_Exercise brief_. Everything from the line containing "What is the" to the last line of the records must be returned verbatim; nothing else belongs in the output.

Start Information shown

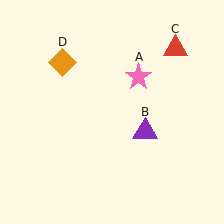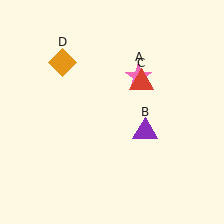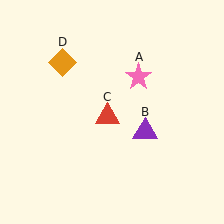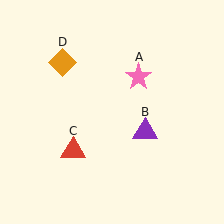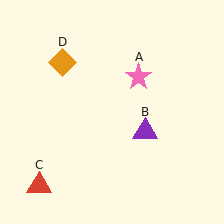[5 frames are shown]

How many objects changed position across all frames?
1 object changed position: red triangle (object C).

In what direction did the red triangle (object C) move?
The red triangle (object C) moved down and to the left.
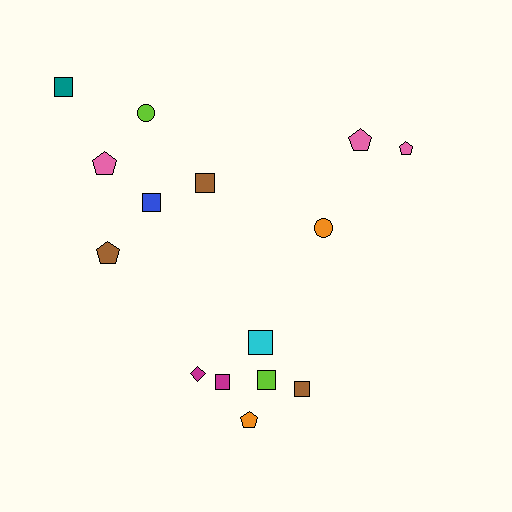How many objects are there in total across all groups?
There are 15 objects.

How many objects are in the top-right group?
There are 3 objects.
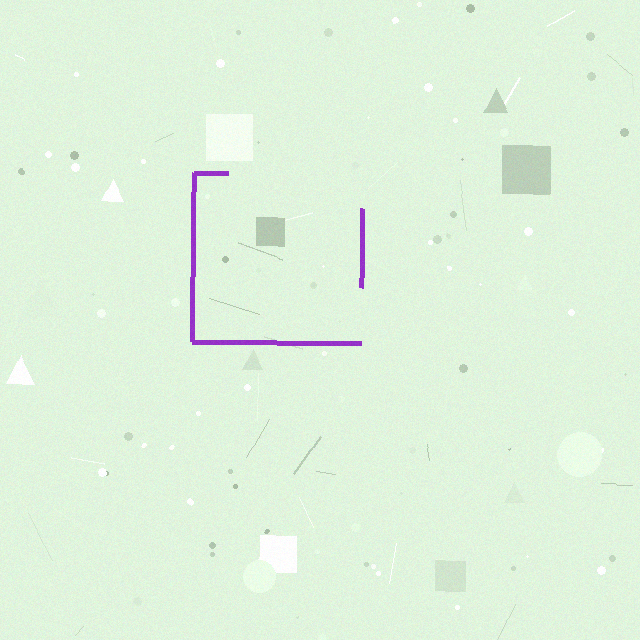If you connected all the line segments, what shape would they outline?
They would outline a square.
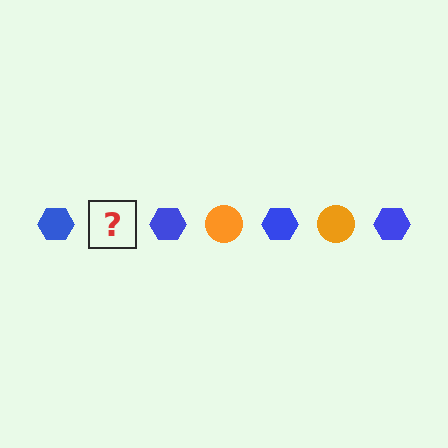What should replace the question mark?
The question mark should be replaced with an orange circle.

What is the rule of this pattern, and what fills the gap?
The rule is that the pattern alternates between blue hexagon and orange circle. The gap should be filled with an orange circle.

End Information shown

_Exercise response_.
What is the rule of this pattern, and what fills the gap?
The rule is that the pattern alternates between blue hexagon and orange circle. The gap should be filled with an orange circle.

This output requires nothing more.